Task objective: Reproduce the entries word for word, and omit any picture you find in them.

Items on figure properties
[Begin]

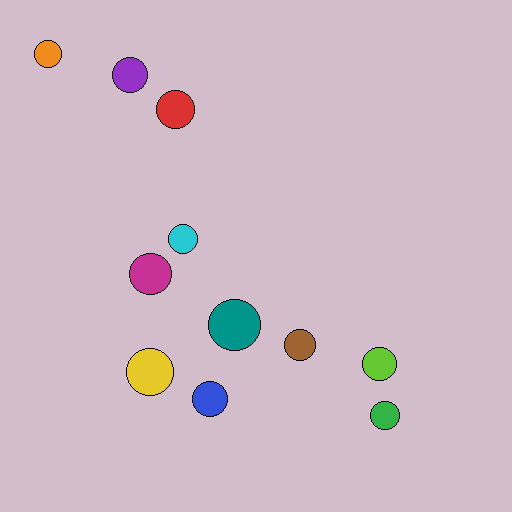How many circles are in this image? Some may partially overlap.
There are 11 circles.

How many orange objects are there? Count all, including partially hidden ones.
There is 1 orange object.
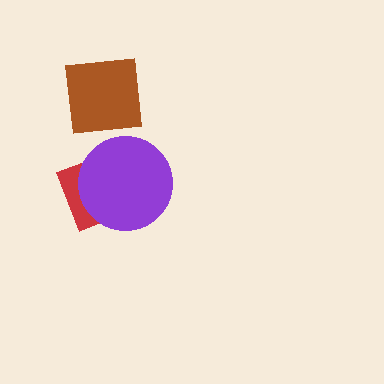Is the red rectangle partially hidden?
Yes, it is partially covered by another shape.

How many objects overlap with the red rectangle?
1 object overlaps with the red rectangle.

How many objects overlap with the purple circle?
1 object overlaps with the purple circle.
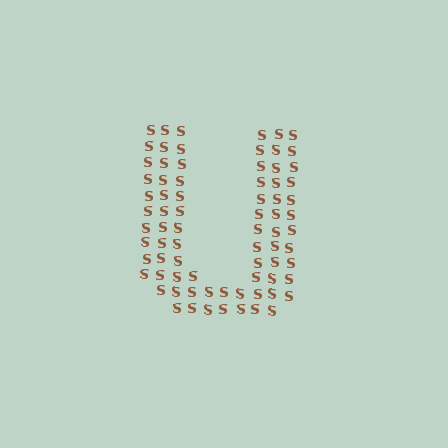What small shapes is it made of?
It is made of small letter S's.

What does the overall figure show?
The overall figure shows the letter U.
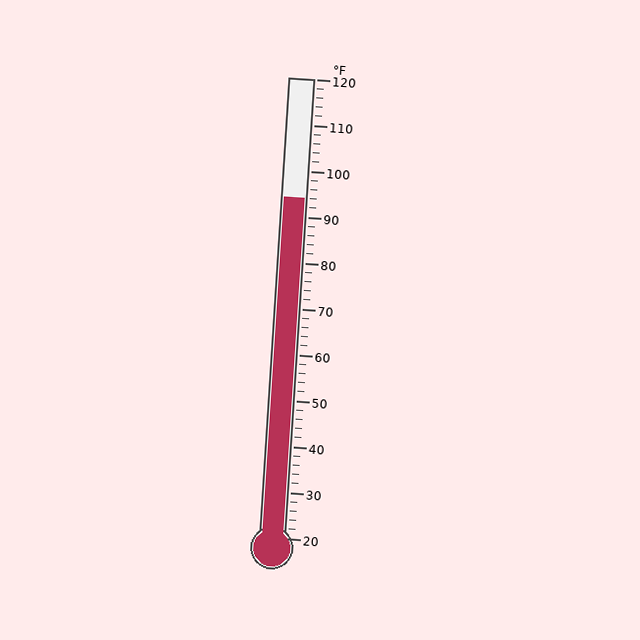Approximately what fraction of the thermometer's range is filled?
The thermometer is filled to approximately 75% of its range.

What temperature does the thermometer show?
The thermometer shows approximately 94°F.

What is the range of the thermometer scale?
The thermometer scale ranges from 20°F to 120°F.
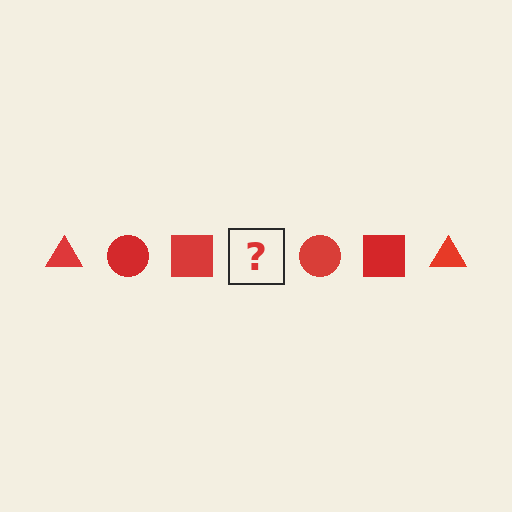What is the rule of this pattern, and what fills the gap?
The rule is that the pattern cycles through triangle, circle, square shapes in red. The gap should be filled with a red triangle.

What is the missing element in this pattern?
The missing element is a red triangle.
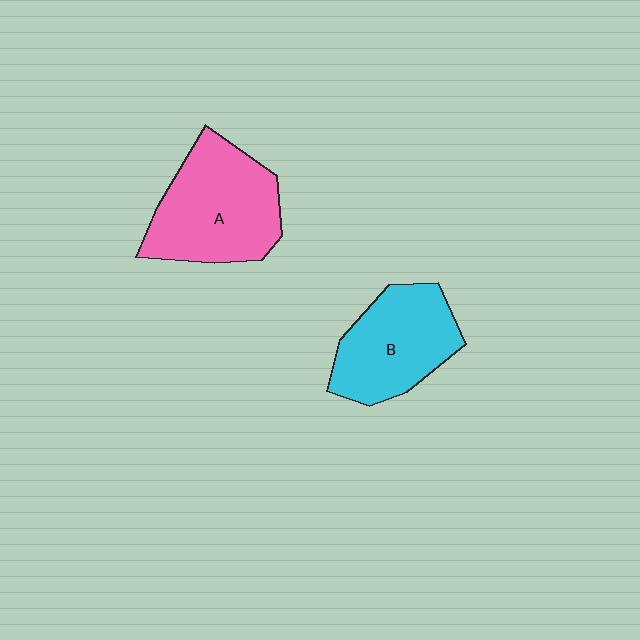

[End]

Exercise response:
How many circles are in this image? Some may partially overlap.
There are 11 circles.

How many orange objects are there? Count all, including partially hidden ones.
There is 1 orange object.
Is the red rectangle partially hidden?
Yes, it is partially covered by another shape.

How many objects overlap with the red rectangle?
1 object overlaps with the red rectangle.

How many objects overlap with the purple circle?
1 object overlaps with the purple circle.
What small shapes is it made of?
It is made of small letter S's.

What does the overall figure show?
The overall figure shows the letter U.
Approximately what fraction of the thermometer's range is filled?
The thermometer is filled to approximately 75% of its range.

What temperature does the thermometer show?
The thermometer shows approximately 94°F.

What is the range of the thermometer scale?
The thermometer scale ranges from 20°F to 120°F.
What is the rule of this pattern, and what fills the gap?
The rule is that the pattern cycles through triangle, circle, square shapes in red. The gap should be filled with a red triangle.

What is the missing element in this pattern?
The missing element is a red triangle.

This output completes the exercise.